── Material provided
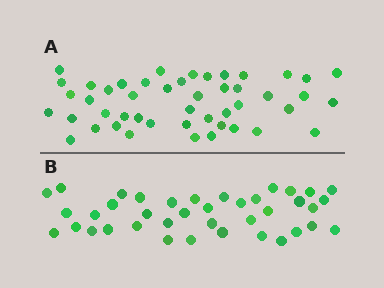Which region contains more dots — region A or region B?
Region A (the top region) has more dots.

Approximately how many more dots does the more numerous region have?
Region A has roughly 8 or so more dots than region B.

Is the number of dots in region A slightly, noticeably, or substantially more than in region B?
Region A has only slightly more — the two regions are fairly close. The ratio is roughly 1.2 to 1.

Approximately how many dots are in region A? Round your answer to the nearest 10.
About 50 dots. (The exact count is 47, which rounds to 50.)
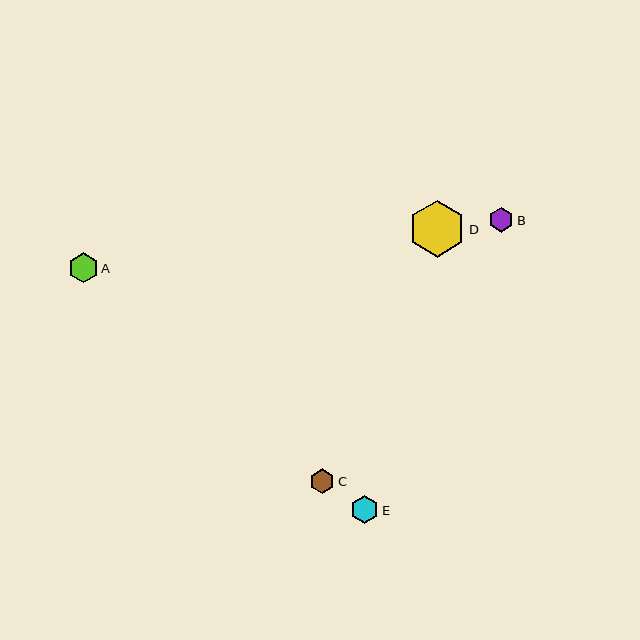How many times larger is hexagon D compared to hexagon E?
Hexagon D is approximately 2.0 times the size of hexagon E.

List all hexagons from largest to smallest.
From largest to smallest: D, A, E, B, C.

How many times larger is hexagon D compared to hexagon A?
Hexagon D is approximately 1.9 times the size of hexagon A.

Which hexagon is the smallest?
Hexagon C is the smallest with a size of approximately 24 pixels.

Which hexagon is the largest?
Hexagon D is the largest with a size of approximately 57 pixels.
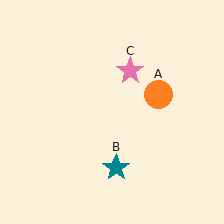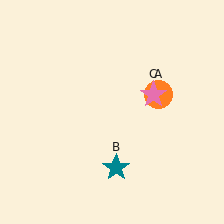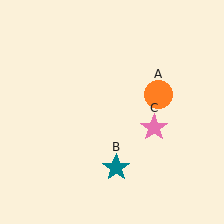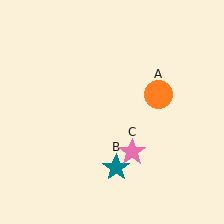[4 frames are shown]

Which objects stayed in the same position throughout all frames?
Orange circle (object A) and teal star (object B) remained stationary.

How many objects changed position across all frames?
1 object changed position: pink star (object C).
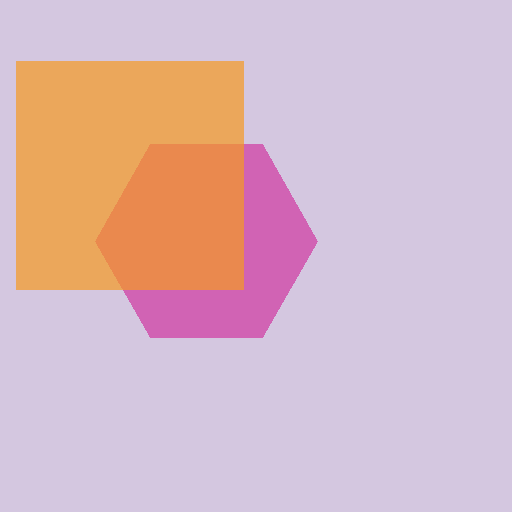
────
__Short problem__: Do not include images; quote all of the entries above exactly.

__Output for this exercise__:
Which region contains more dots — region A or region B?
Region A (the top region) has more dots.

Approximately how many more dots does the more numerous region have?
Region A has roughly 8 or so more dots than region B.

Is the number of dots in region A slightly, noticeably, or substantially more than in region B?
Region A has only slightly more — the two regions are fairly close. The ratio is roughly 1.2 to 1.

Approximately how many dots are in region A? Round your answer to the nearest 10.
About 50 dots. (The exact count is 47, which rounds to 50.)
How many times larger is hexagon D compared to hexagon E?
Hexagon D is approximately 2.0 times the size of hexagon E.

List all hexagons from largest to smallest.
From largest to smallest: D, A, E, B, C.

How many times larger is hexagon D compared to hexagon A?
Hexagon D is approximately 1.9 times the size of hexagon A.

Which hexagon is the smallest?
Hexagon C is the smallest with a size of approximately 24 pixels.

Which hexagon is the largest?
Hexagon D is the largest with a size of approximately 57 pixels.
[4 frames are shown]

Which objects stayed in the same position throughout all frames?
Orange circle (object A) and teal star (object B) remained stationary.

How many objects changed position across all frames?
1 object changed position: pink star (object C).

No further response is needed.